Instruction
Leave the pictures out and quote only the lines from the one with "Is the reading" down to the end of the listing below.

________________

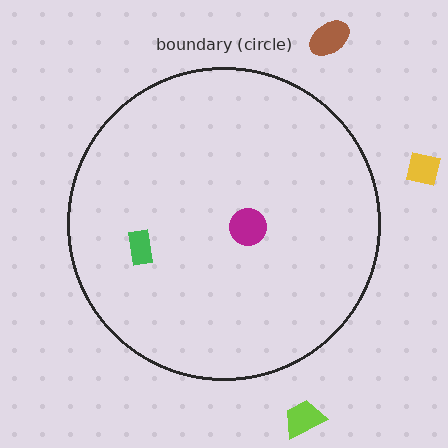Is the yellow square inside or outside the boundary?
Outside.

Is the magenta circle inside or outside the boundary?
Inside.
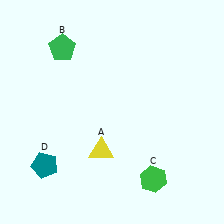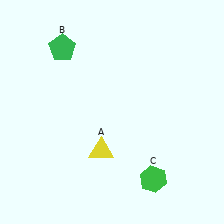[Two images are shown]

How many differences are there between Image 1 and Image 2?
There is 1 difference between the two images.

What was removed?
The teal pentagon (D) was removed in Image 2.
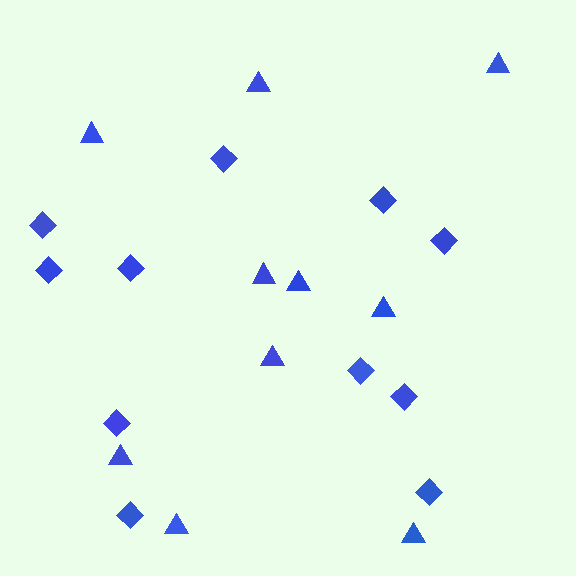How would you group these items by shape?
There are 2 groups: one group of diamonds (11) and one group of triangles (10).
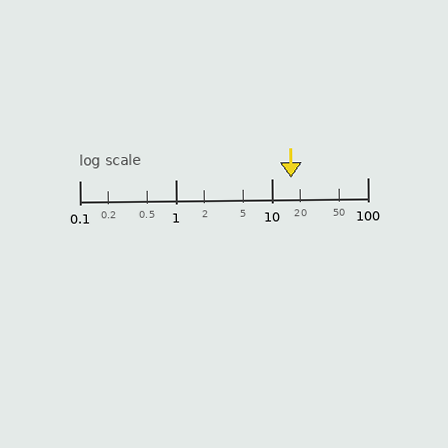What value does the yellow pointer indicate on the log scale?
The pointer indicates approximately 16.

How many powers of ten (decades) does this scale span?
The scale spans 3 decades, from 0.1 to 100.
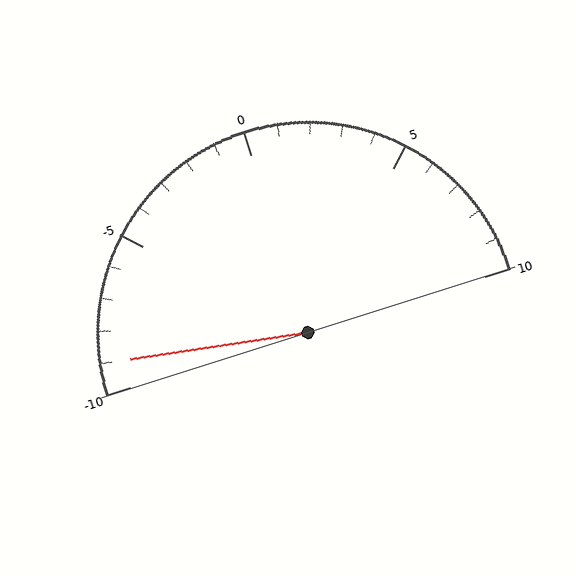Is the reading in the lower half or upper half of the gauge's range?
The reading is in the lower half of the range (-10 to 10).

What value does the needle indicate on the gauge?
The needle indicates approximately -9.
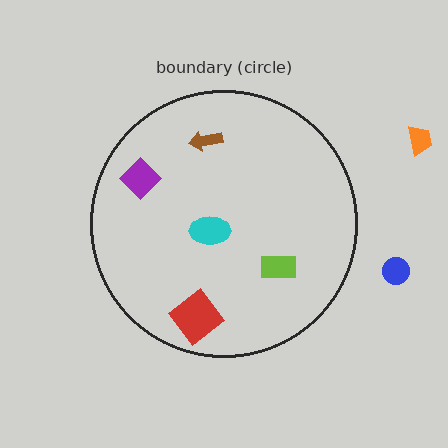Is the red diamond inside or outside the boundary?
Inside.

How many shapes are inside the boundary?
5 inside, 2 outside.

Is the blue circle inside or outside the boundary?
Outside.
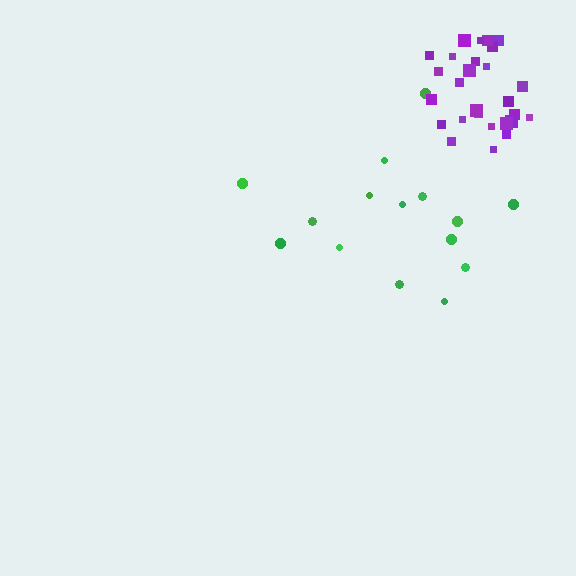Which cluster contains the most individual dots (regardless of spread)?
Purple (27).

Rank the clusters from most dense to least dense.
purple, green.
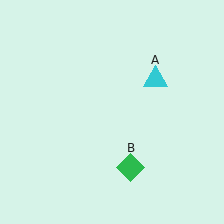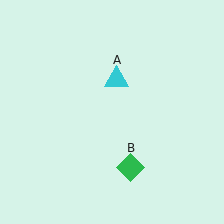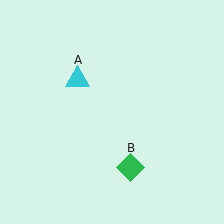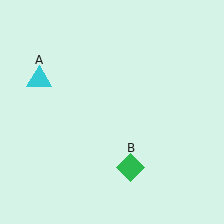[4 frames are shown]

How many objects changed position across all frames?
1 object changed position: cyan triangle (object A).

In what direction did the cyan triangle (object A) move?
The cyan triangle (object A) moved left.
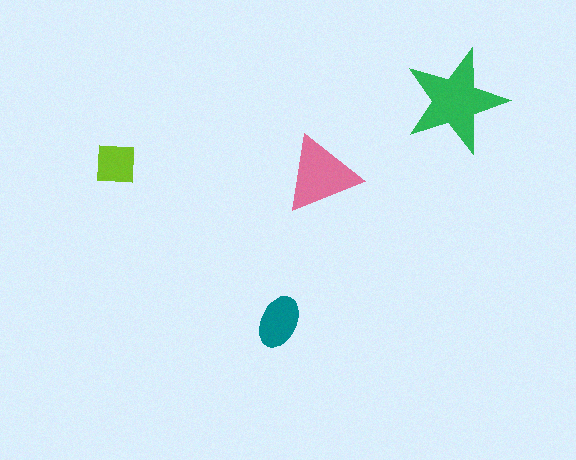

________________

Output for this exercise
Is the reading in the lower half or upper half of the gauge's range?
The reading is in the lower half of the range (-10 to 10).

What value does the needle indicate on the gauge?
The needle indicates approximately -9.
Is the red diamond inside or outside the boundary?
Inside.

How many shapes are inside the boundary?
5 inside, 2 outside.

Is the blue circle inside or outside the boundary?
Outside.
Which cluster contains the most individual dots (regardless of spread)?
Purple (27).

Rank the clusters from most dense to least dense.
purple, green.
[4 frames are shown]

How many objects changed position across all frames?
1 object changed position: cyan triangle (object A).

In what direction did the cyan triangle (object A) move?
The cyan triangle (object A) moved left.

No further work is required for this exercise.